Start of Material shown
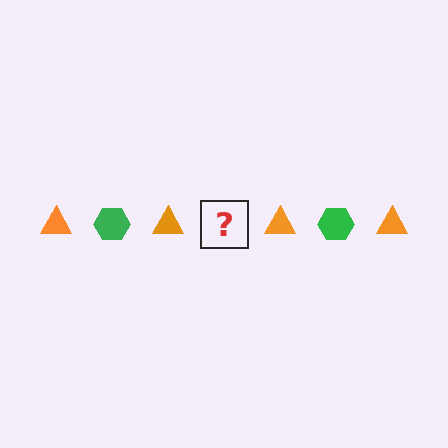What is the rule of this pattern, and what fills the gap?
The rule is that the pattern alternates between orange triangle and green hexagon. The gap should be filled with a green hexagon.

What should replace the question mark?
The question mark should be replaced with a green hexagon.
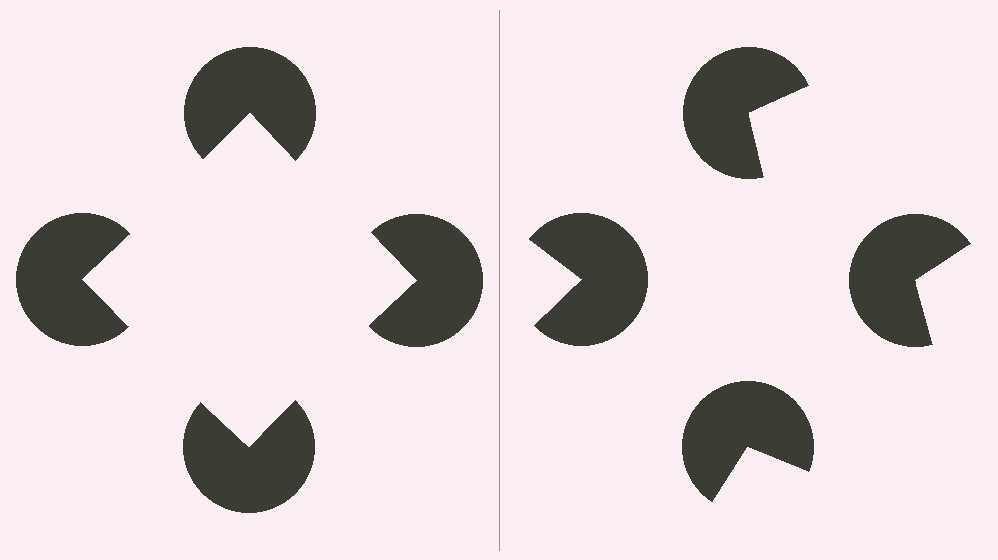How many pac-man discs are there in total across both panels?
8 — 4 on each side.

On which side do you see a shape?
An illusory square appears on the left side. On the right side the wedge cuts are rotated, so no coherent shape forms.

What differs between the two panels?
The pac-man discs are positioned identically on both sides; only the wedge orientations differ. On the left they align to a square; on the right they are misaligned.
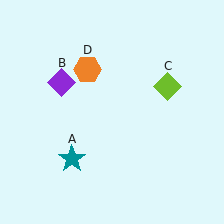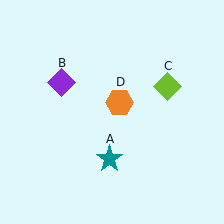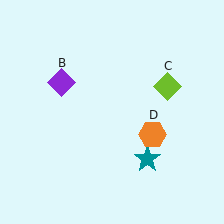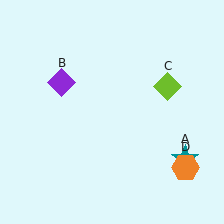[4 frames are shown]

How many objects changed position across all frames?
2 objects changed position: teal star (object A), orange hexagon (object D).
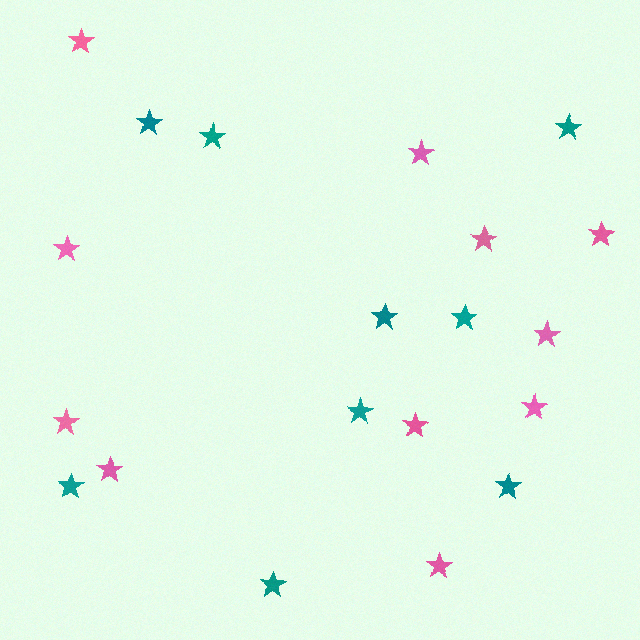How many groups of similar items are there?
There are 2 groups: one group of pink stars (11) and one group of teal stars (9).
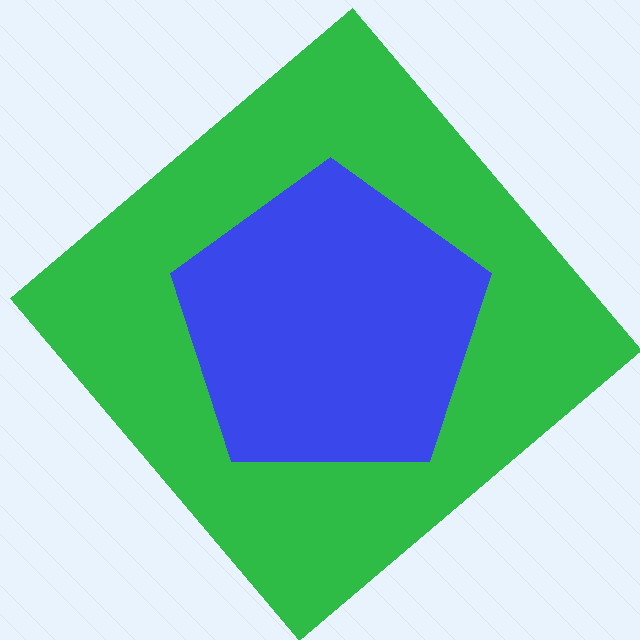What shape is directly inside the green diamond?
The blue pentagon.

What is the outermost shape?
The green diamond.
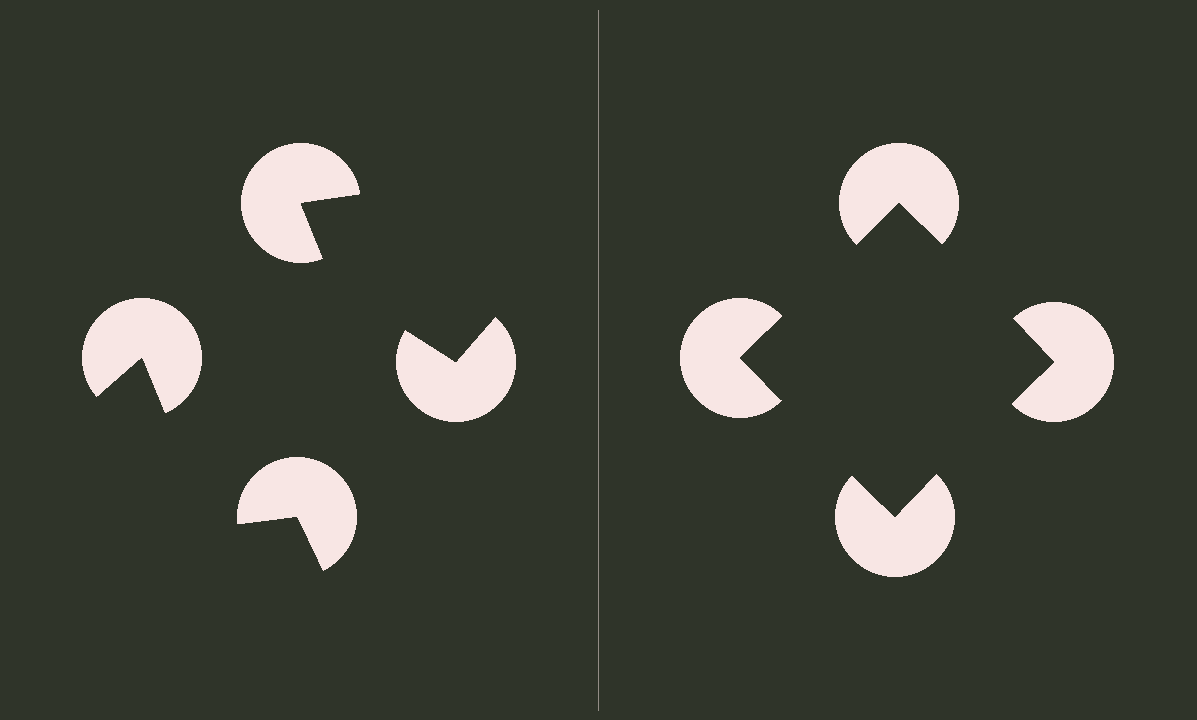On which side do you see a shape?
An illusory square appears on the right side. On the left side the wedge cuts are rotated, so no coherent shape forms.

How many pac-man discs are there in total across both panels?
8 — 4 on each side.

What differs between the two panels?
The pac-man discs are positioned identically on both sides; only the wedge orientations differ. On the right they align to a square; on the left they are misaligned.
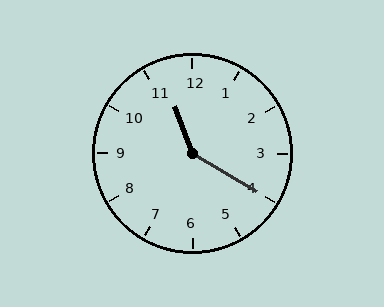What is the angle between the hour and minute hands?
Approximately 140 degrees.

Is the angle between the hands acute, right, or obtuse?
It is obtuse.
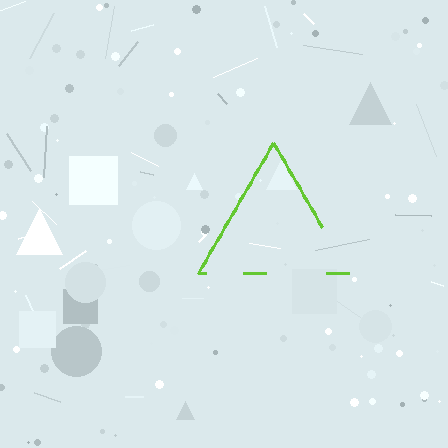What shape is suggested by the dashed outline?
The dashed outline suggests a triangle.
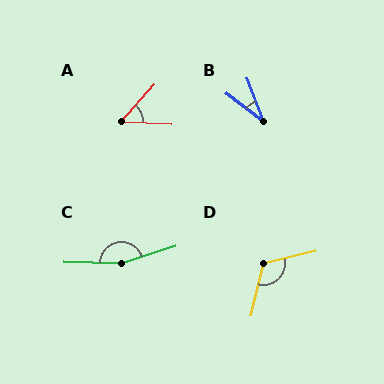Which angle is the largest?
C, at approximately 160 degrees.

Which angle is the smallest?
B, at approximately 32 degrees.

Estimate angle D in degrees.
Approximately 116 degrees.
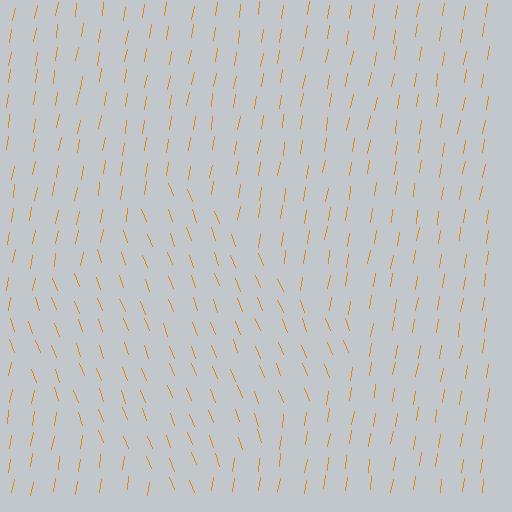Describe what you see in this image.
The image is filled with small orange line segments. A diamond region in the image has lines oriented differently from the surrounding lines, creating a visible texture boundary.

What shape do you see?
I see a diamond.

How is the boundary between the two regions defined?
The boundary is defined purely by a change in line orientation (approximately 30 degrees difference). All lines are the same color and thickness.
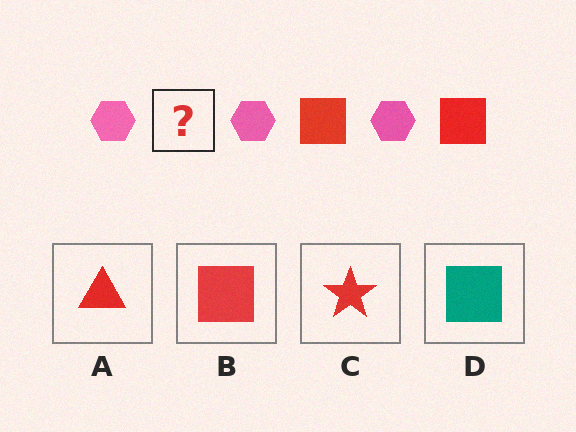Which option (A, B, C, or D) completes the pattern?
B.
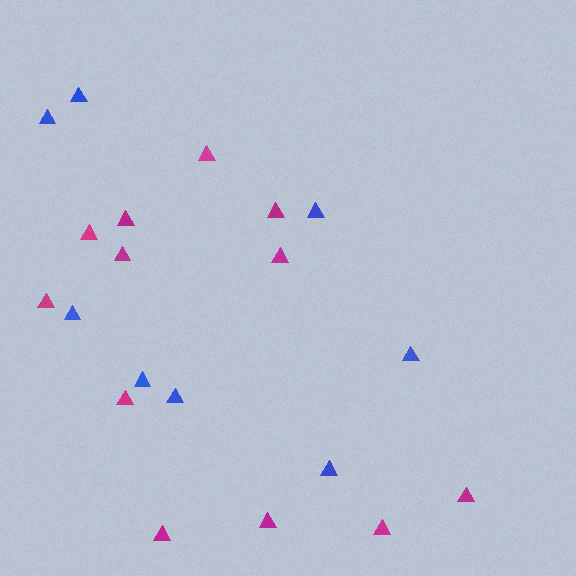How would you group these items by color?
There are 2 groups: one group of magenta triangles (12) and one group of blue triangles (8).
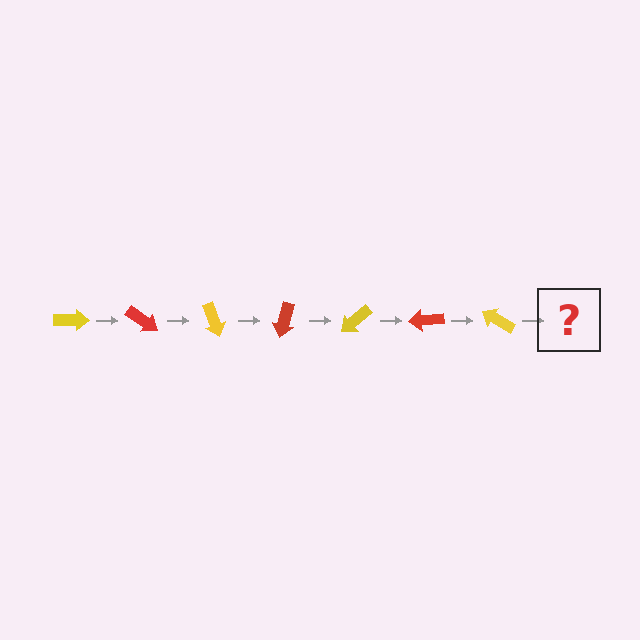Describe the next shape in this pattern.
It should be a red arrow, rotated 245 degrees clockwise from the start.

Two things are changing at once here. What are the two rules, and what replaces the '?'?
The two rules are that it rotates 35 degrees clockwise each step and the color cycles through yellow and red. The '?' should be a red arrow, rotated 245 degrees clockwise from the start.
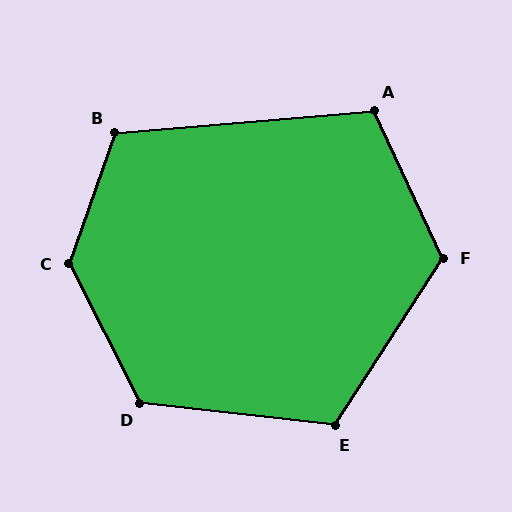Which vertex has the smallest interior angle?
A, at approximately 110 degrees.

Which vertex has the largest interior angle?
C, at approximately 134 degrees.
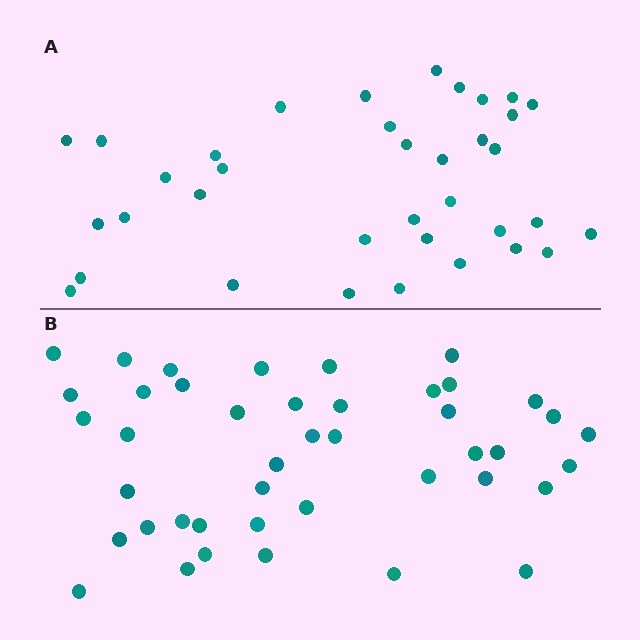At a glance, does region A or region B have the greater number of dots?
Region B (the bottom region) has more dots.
End of Material shown
### Work to do
Without the pictures, restate all of the entries above verbatim.

### Completed exercise
What is the rule of this pattern, and what fills the gap?
The rule is that the pattern alternates between orange triangle and green hexagon. The gap should be filled with a green hexagon.

What should replace the question mark?
The question mark should be replaced with a green hexagon.
How many pac-man discs are there in total across both panels?
8 — 4 on each side.

On which side do you see a shape?
An illusory square appears on the left side. On the right side the wedge cuts are rotated, so no coherent shape forms.

What differs between the two panels?
The pac-man discs are positioned identically on both sides; only the wedge orientations differ. On the left they align to a square; on the right they are misaligned.
[4 frames are shown]

How many objects changed position across all frames?
2 objects changed position: teal star (object A), orange hexagon (object D).
How many groups of similar items are there?
There are 2 groups: one group of pink stars (11) and one group of teal stars (9).
What shape is directly inside the green diamond?
The blue pentagon.

What is the outermost shape?
The green diamond.
On which side do you see a shape?
An illusory square appears on the right side. On the left side the wedge cuts are rotated, so no coherent shape forms.

How many pac-man discs are there in total across both panels?
8 — 4 on each side.

What differs between the two panels?
The pac-man discs are positioned identically on both sides; only the wedge orientations differ. On the right they align to a square; on the left they are misaligned.
What is the angle between the hour and minute hands?
Approximately 140 degrees.

Is the angle between the hands acute, right, or obtuse?
It is obtuse.
What shape is suggested by the dashed outline?
The dashed outline suggests a triangle.
Which angle is the largest?
C, at approximately 160 degrees.

Which angle is the smallest?
B, at approximately 32 degrees.

Estimate angle D in degrees.
Approximately 116 degrees.
Describe what you see in this image.
The image is filled with small orange line segments. A diamond region in the image has lines oriented differently from the surrounding lines, creating a visible texture boundary.

What shape do you see?
I see a diamond.

How is the boundary between the two regions defined?
The boundary is defined purely by a change in line orientation (approximately 30 degrees difference). All lines are the same color and thickness.
Which option (A, B, C, or D) completes the pattern?
B.
How would you group these items by color?
There are 2 groups: one group of magenta triangles (12) and one group of blue triangles (8).
Describe the next shape in this pattern.
It should be a red arrow, rotated 245 degrees clockwise from the start.

Two things are changing at once here. What are the two rules, and what replaces the '?'?
The two rules are that it rotates 35 degrees clockwise each step and the color cycles through yellow and red. The '?' should be a red arrow, rotated 245 degrees clockwise from the start.
Which vertex has the smallest interior angle?
A, at approximately 110 degrees.

Which vertex has the largest interior angle?
C, at approximately 134 degrees.
At a glance, does region A or region B have the greater number of dots?
Region B (the bottom region) has more dots.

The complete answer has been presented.